= Work to do =
From the line that includes "What type of" to the last line of the records that follow, copy every line exactly and nothing more, omitting pictures.

= Geometric figure dataset entries =

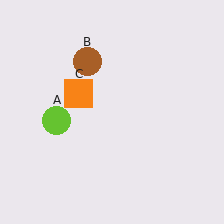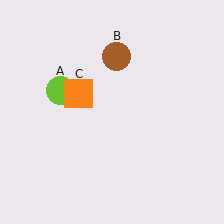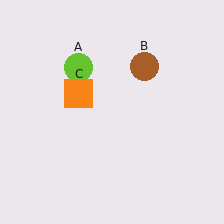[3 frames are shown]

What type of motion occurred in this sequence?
The lime circle (object A), brown circle (object B) rotated clockwise around the center of the scene.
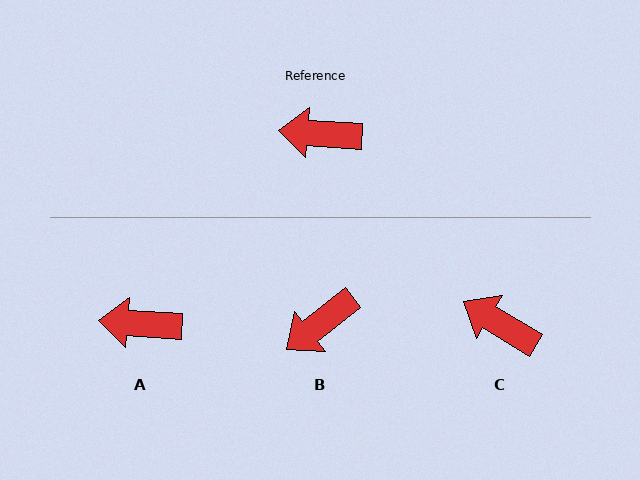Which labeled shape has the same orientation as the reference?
A.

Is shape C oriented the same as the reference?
No, it is off by about 27 degrees.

= The completed task =
What type of motion occurred in this sequence?
The lime circle (object A), brown circle (object B) rotated clockwise around the center of the scene.
Which labeled shape has the same orientation as the reference?
A.

Is shape C oriented the same as the reference?
No, it is off by about 27 degrees.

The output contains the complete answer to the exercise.